>>>>
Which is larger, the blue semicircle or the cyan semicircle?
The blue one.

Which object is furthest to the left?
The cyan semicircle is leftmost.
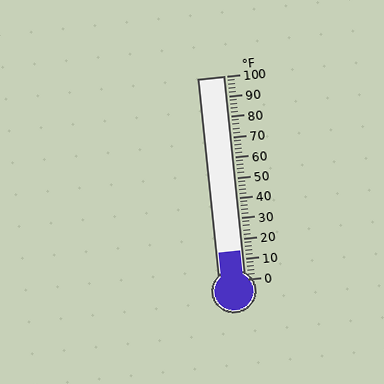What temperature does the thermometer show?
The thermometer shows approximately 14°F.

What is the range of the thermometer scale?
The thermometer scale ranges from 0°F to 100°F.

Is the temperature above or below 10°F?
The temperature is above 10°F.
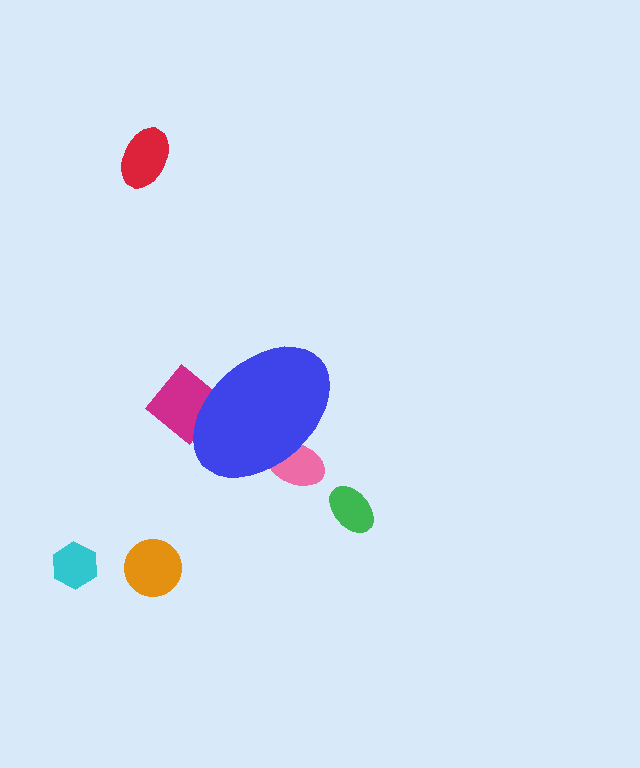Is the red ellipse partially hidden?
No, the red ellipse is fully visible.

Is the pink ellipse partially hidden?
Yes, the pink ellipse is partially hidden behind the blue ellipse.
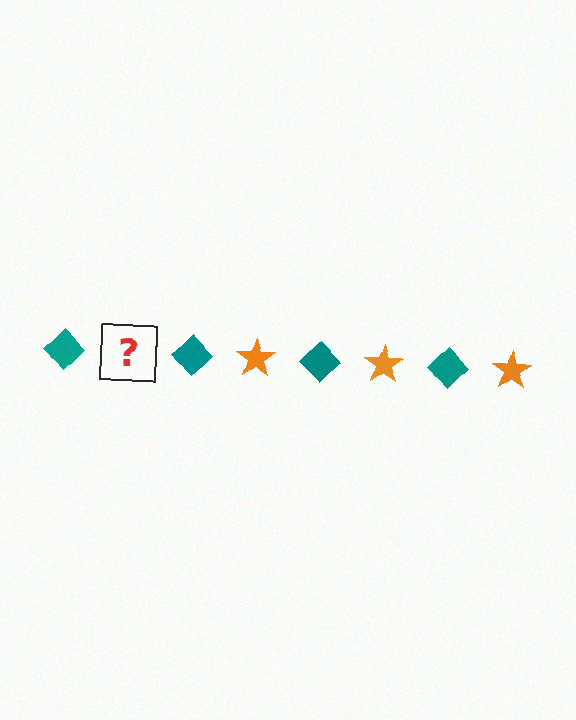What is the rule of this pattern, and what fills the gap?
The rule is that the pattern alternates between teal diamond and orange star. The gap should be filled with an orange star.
<<<<
Aim of the exercise ▸ Omit the pictures and print again exactly the lines from the one with "What is the range of the thermometer scale?" through the final line of the entries, both ends included.

Final result ▸
What is the range of the thermometer scale?
The thermometer scale ranges from 0°F to 100°F.

Is the temperature above or below 10°F?
The temperature is above 10°F.
Is the red ellipse partially hidden?
No, the red ellipse is fully visible.

Is the pink ellipse partially hidden?
Yes, the pink ellipse is partially hidden behind the blue ellipse.
What is the rule of this pattern, and what fills the gap?
The rule is that the pattern alternates between teal diamond and orange star. The gap should be filled with an orange star.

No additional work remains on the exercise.